DATA SECTION:
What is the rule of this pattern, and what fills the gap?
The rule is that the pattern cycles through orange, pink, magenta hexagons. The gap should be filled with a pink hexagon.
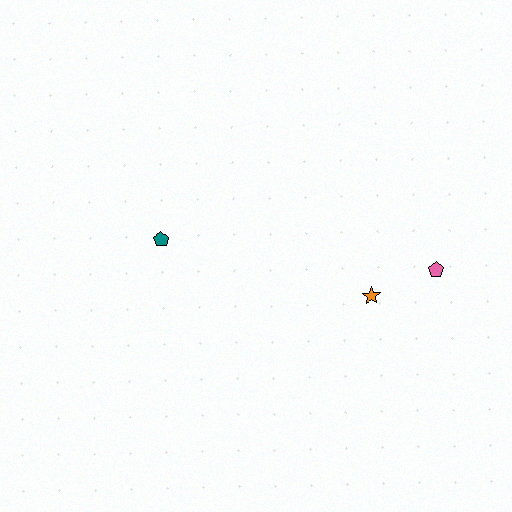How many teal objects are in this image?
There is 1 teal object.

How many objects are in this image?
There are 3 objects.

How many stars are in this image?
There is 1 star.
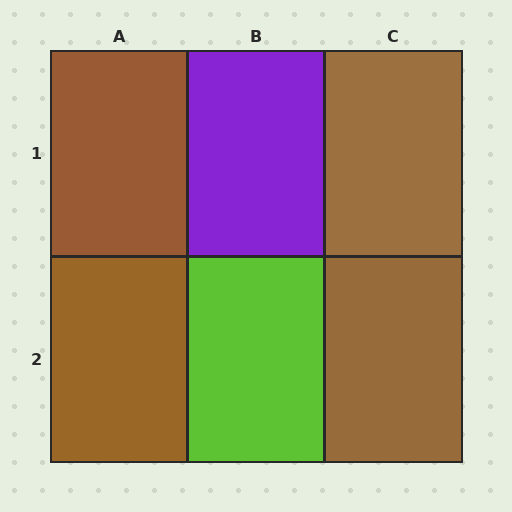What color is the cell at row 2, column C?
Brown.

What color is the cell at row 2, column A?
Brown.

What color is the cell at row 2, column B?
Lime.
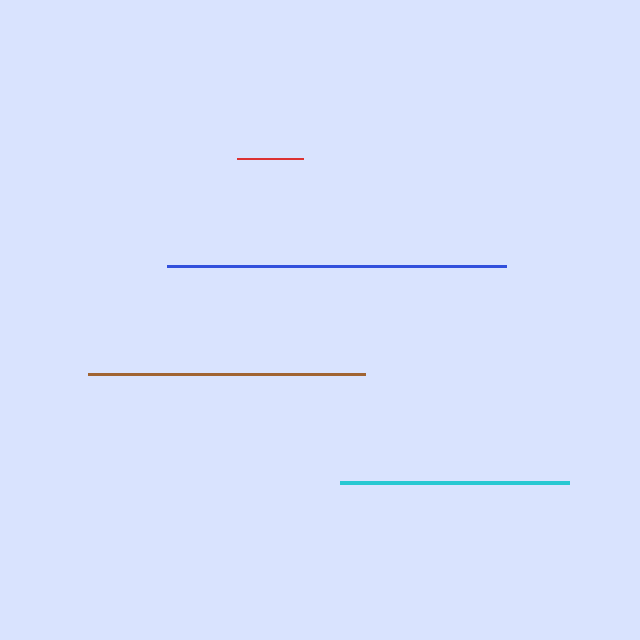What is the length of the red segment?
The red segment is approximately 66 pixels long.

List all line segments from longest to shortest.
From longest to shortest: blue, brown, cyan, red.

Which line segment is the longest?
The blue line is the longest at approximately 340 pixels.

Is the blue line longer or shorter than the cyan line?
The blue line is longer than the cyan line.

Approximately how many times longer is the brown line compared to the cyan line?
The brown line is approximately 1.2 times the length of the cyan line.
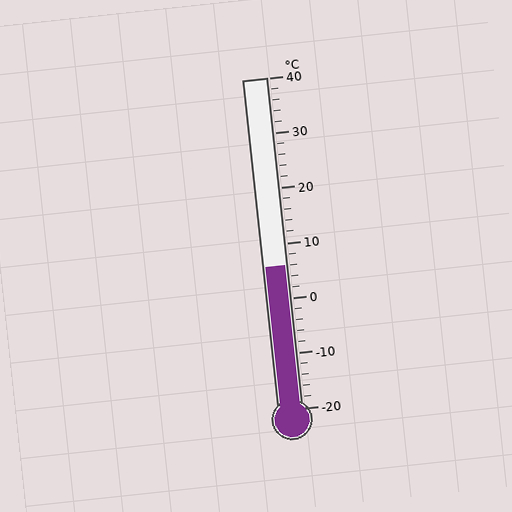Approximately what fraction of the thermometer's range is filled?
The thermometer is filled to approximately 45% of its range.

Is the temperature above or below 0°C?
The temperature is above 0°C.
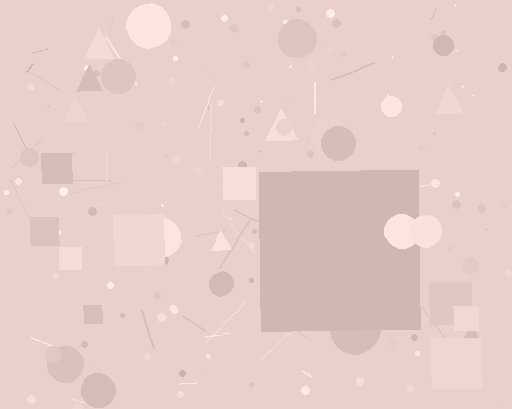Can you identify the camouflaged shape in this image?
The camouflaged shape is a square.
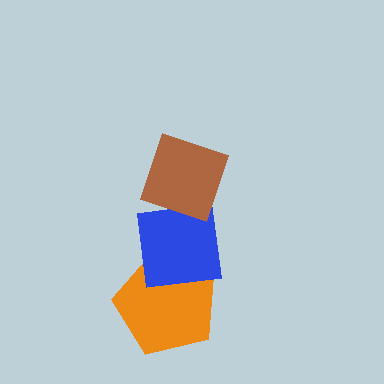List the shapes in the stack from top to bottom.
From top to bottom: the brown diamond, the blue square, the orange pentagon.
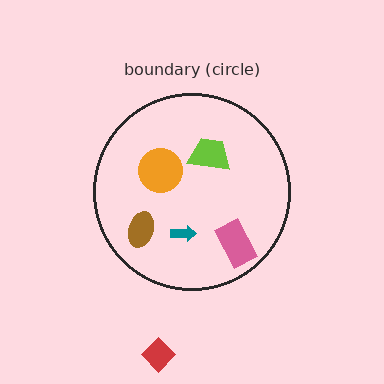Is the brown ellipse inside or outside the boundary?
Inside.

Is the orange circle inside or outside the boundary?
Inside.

--

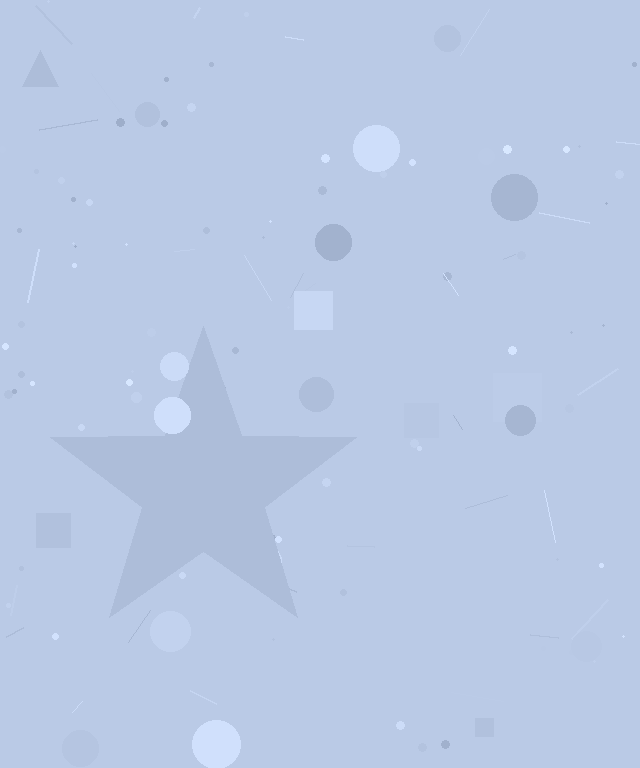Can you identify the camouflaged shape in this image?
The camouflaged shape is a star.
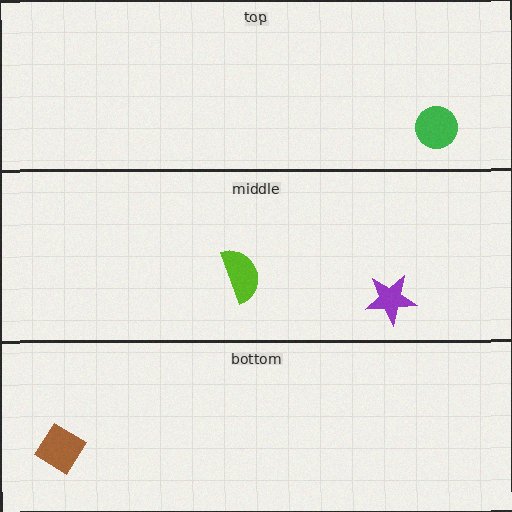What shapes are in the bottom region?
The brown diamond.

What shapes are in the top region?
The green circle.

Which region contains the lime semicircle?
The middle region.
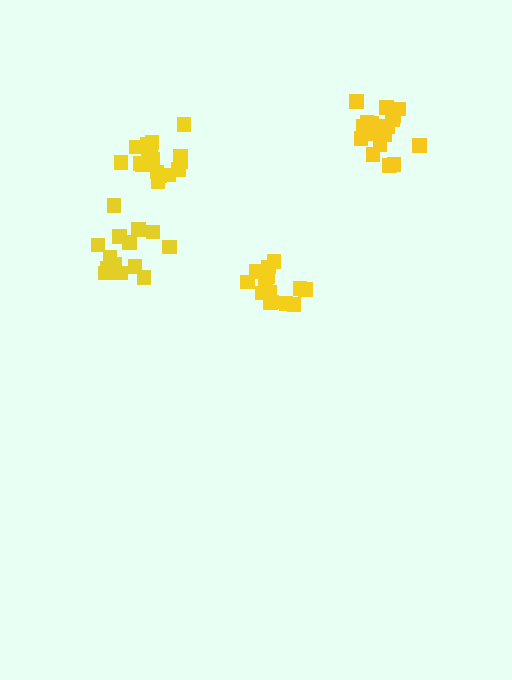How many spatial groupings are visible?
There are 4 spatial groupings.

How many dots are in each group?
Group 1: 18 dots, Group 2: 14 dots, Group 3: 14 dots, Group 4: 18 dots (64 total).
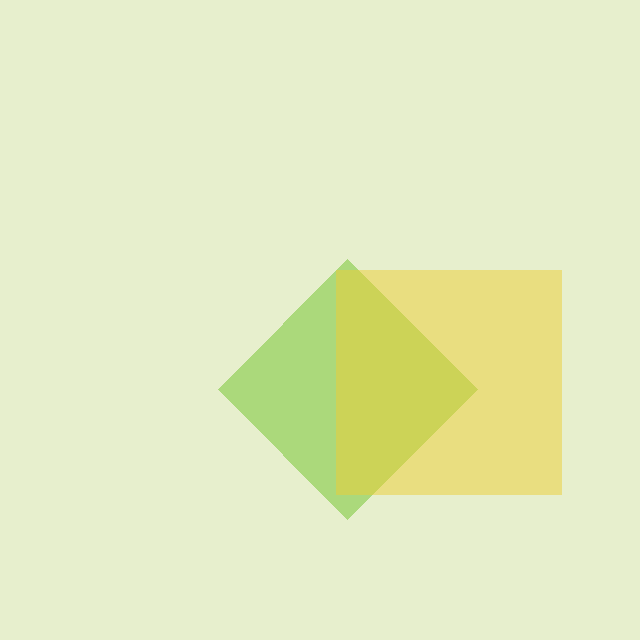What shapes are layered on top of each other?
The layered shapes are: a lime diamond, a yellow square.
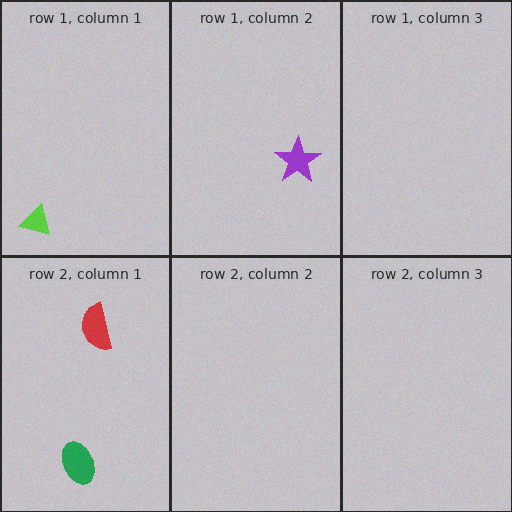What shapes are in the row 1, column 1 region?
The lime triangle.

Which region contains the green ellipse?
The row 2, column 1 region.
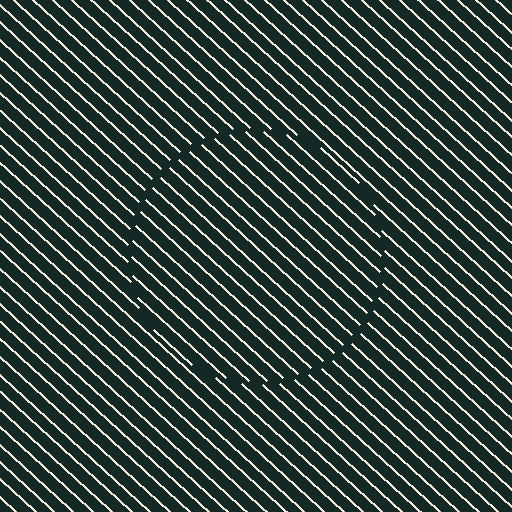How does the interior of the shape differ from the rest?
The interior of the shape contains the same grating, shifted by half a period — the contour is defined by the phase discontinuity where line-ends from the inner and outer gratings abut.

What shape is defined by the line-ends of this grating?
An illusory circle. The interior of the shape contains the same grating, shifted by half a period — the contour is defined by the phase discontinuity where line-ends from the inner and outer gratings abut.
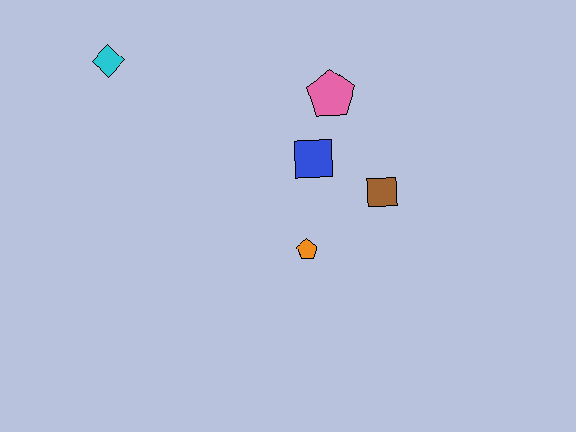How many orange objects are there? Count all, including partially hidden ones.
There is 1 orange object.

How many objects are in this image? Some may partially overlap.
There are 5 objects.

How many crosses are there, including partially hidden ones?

WORK TO BE COMPLETED: Every line from the one containing "How many objects are in this image? Some" through the one containing "How many crosses" is to be given again exactly, both ends included, and no line outside that range.

ANSWER TO THE TASK:
How many objects are in this image? Some may partially overlap.
There are 5 objects.

How many crosses are there, including partially hidden ones?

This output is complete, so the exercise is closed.